• [To do]:
Each entry should be printed exactly, with its images omitted.
** Opening Data section block **
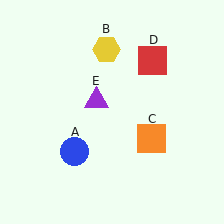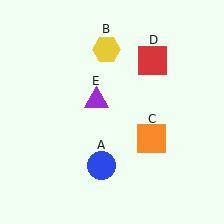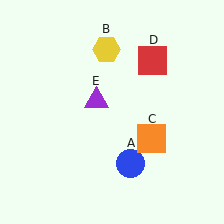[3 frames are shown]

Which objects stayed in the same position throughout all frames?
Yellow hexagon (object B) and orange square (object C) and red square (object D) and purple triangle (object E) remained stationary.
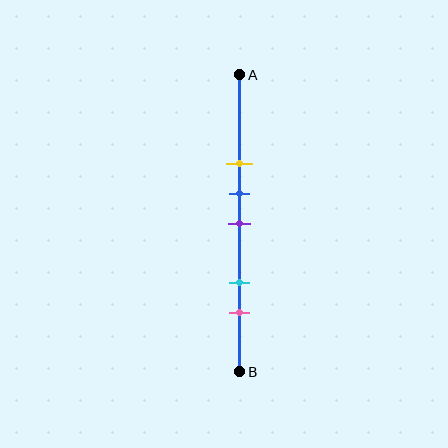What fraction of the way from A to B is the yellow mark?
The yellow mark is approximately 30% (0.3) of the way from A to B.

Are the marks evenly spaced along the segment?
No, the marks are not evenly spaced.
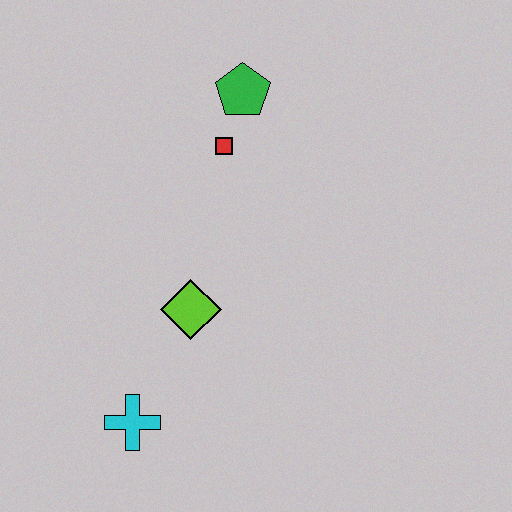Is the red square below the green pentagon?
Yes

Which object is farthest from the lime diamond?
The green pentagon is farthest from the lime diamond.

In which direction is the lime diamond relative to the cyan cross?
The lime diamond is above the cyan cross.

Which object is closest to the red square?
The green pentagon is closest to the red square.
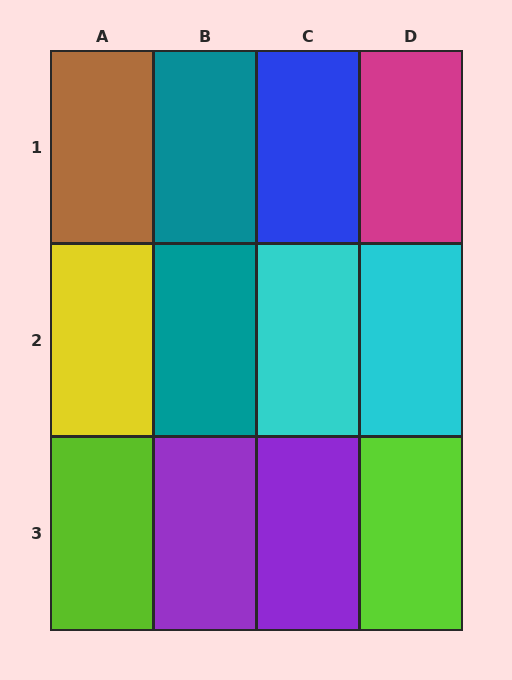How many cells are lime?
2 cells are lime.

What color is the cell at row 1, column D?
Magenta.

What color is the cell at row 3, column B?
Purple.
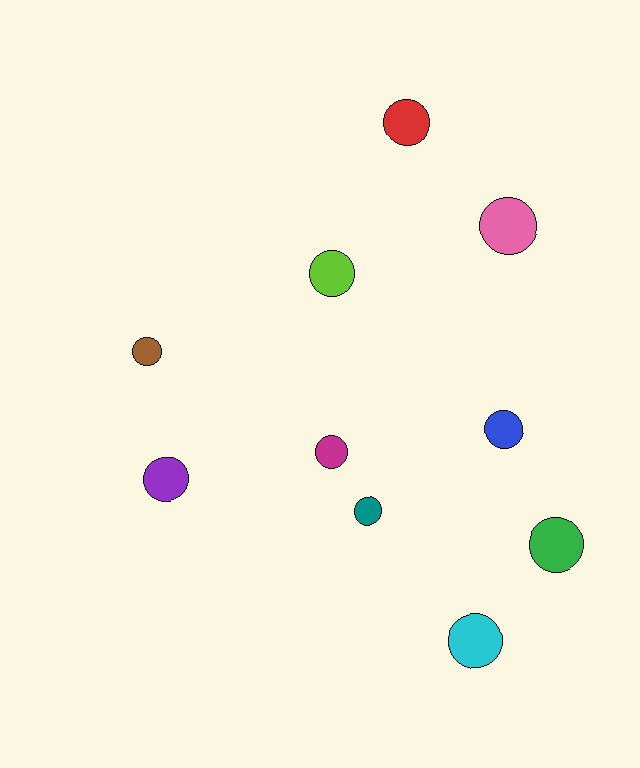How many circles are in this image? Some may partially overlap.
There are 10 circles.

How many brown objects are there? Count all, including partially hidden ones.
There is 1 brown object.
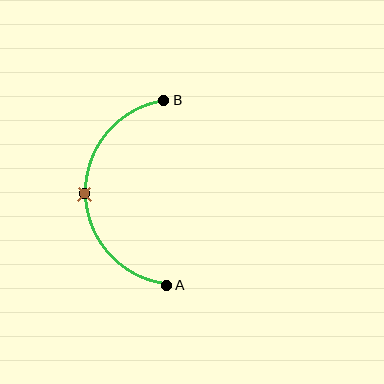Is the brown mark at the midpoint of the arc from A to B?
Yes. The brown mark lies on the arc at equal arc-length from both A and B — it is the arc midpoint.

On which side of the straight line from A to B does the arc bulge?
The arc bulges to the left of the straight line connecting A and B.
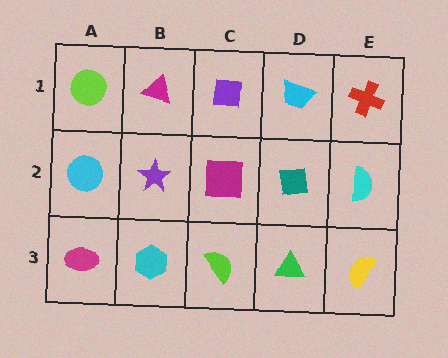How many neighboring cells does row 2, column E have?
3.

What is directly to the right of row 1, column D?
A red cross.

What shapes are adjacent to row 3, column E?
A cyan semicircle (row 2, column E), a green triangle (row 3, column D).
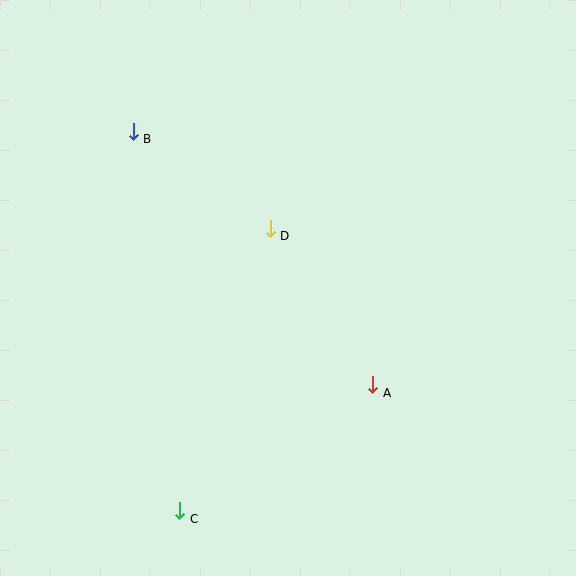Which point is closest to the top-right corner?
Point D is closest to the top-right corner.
** Closing Data section block **
• [Result below]:
[3 frames are shown]

Which objects stayed in the same position throughout all frames?
Yellow hexagon (object B) and orange square (object C) and red square (object D) and purple triangle (object E) remained stationary.
What fraction of the way from A to B is the yellow mark?
The yellow mark is approximately 30% (0.3) of the way from A to B.

Are the marks evenly spaced along the segment?
No, the marks are not evenly spaced.
Is the red square below the green pentagon?
Yes

Which object is farthest from the lime diamond?
The green pentagon is farthest from the lime diamond.

In which direction is the lime diamond relative to the cyan cross?
The lime diamond is above the cyan cross.

Which object is closest to the red square?
The green pentagon is closest to the red square.
How many cells are lime?
2 cells are lime.

What color is the cell at row 1, column D?
Magenta.

What color is the cell at row 3, column B?
Purple.
How many circles are in this image? Some may partially overlap.
There are 10 circles.

How many brown objects are there? Count all, including partially hidden ones.
There is 1 brown object.
Is the brown mark at the midpoint of the arc from A to B?
Yes. The brown mark lies on the arc at equal arc-length from both A and B — it is the arc midpoint.

On which side of the straight line from A to B does the arc bulge?
The arc bulges to the left of the straight line connecting A and B.
How many neighboring cells does row 2, column E have?
3.

What is directly to the right of row 1, column D?
A red cross.

What shapes are adjacent to row 3, column E?
A cyan semicircle (row 2, column E), a green triangle (row 3, column D).
Which point is closest to the top-right corner?
Point D is closest to the top-right corner.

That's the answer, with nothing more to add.